Problem to work on
Pictures are excluded from this exercise. Transcribe exactly the lines from the one containing "What complete shape" through the last line of the listing.

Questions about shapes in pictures
** Start **

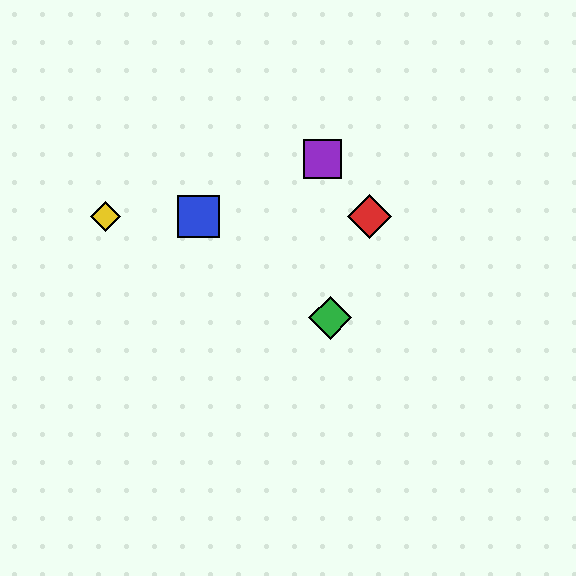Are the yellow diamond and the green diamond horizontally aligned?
No, the yellow diamond is at y≈217 and the green diamond is at y≈318.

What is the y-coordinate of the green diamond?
The green diamond is at y≈318.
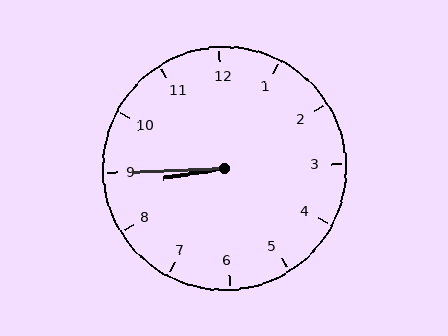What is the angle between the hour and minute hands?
Approximately 8 degrees.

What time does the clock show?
8:45.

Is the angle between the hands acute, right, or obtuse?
It is acute.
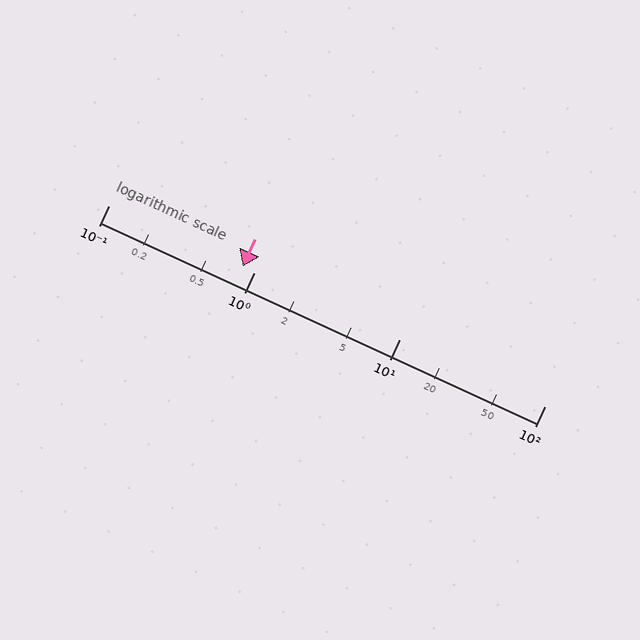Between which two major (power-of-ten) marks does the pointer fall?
The pointer is between 0.1 and 1.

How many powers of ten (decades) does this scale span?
The scale spans 3 decades, from 0.1 to 100.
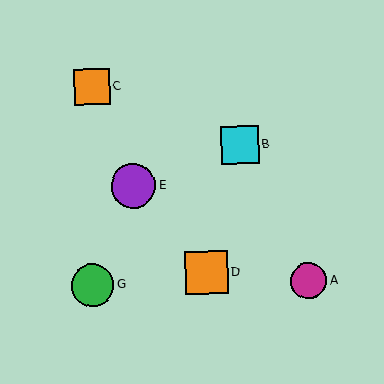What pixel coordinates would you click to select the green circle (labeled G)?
Click at (93, 286) to select the green circle G.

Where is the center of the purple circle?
The center of the purple circle is at (133, 186).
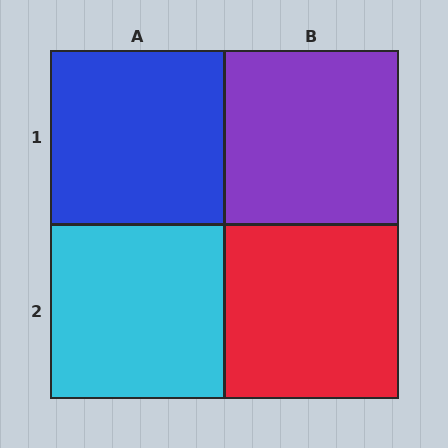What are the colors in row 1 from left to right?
Blue, purple.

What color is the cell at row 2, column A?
Cyan.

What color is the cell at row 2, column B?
Red.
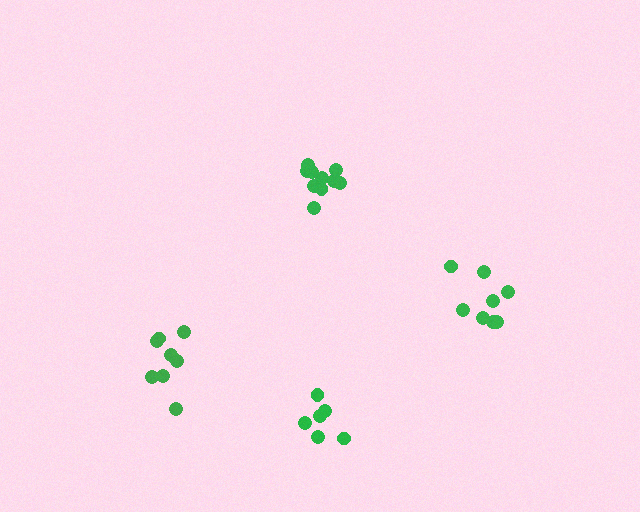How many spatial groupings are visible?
There are 4 spatial groupings.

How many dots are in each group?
Group 1: 8 dots, Group 2: 10 dots, Group 3: 6 dots, Group 4: 8 dots (32 total).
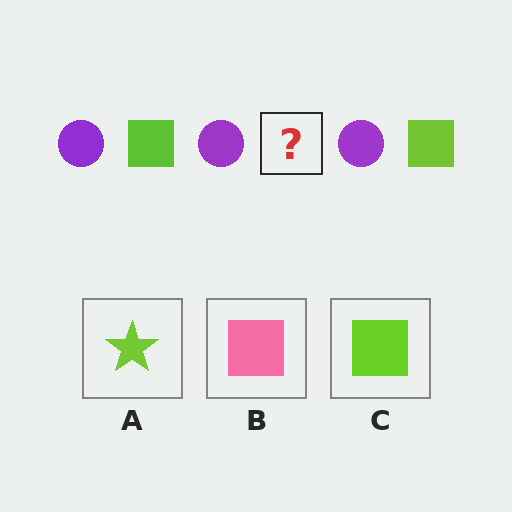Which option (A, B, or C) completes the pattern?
C.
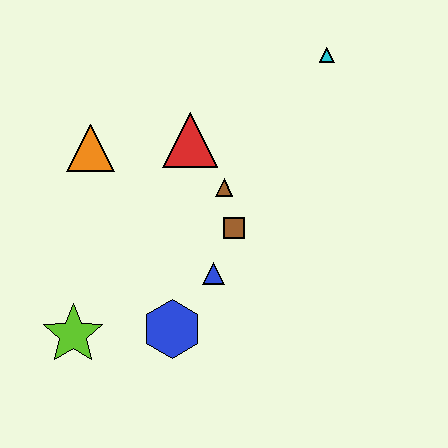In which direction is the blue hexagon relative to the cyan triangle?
The blue hexagon is below the cyan triangle.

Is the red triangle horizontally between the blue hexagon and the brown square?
Yes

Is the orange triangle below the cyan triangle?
Yes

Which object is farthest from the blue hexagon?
The cyan triangle is farthest from the blue hexagon.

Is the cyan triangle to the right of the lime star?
Yes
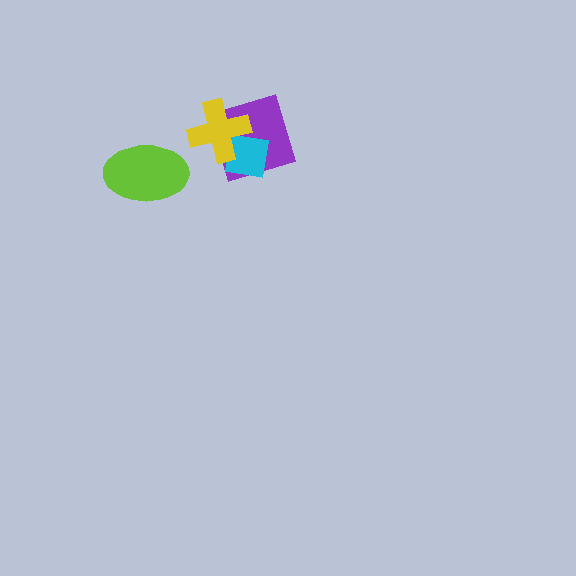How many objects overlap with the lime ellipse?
0 objects overlap with the lime ellipse.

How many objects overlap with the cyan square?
2 objects overlap with the cyan square.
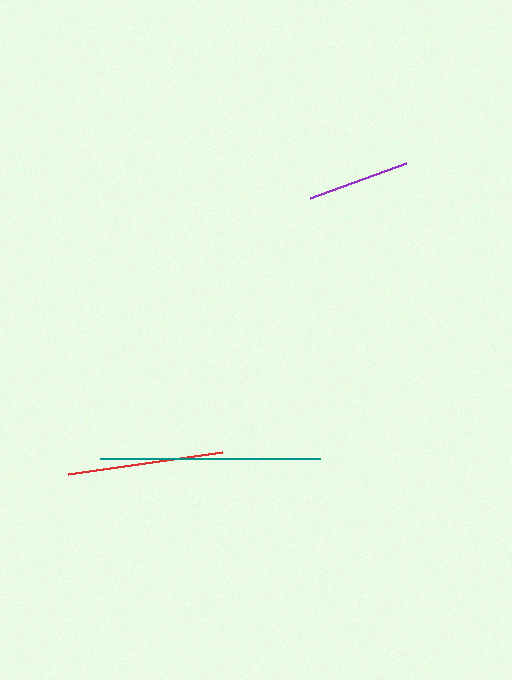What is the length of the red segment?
The red segment is approximately 155 pixels long.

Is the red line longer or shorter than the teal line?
The teal line is longer than the red line.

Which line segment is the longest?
The teal line is the longest at approximately 220 pixels.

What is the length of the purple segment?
The purple segment is approximately 102 pixels long.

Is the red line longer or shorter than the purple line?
The red line is longer than the purple line.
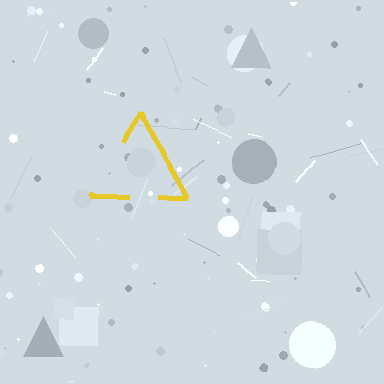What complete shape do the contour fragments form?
The contour fragments form a triangle.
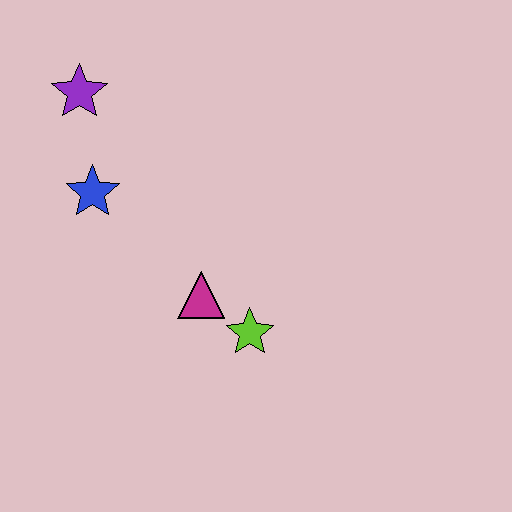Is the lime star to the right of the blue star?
Yes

** End **

The completed task
What complete shape do the contour fragments form?
The contour fragments form a triangle.
Is the lime star to the right of the blue star?
Yes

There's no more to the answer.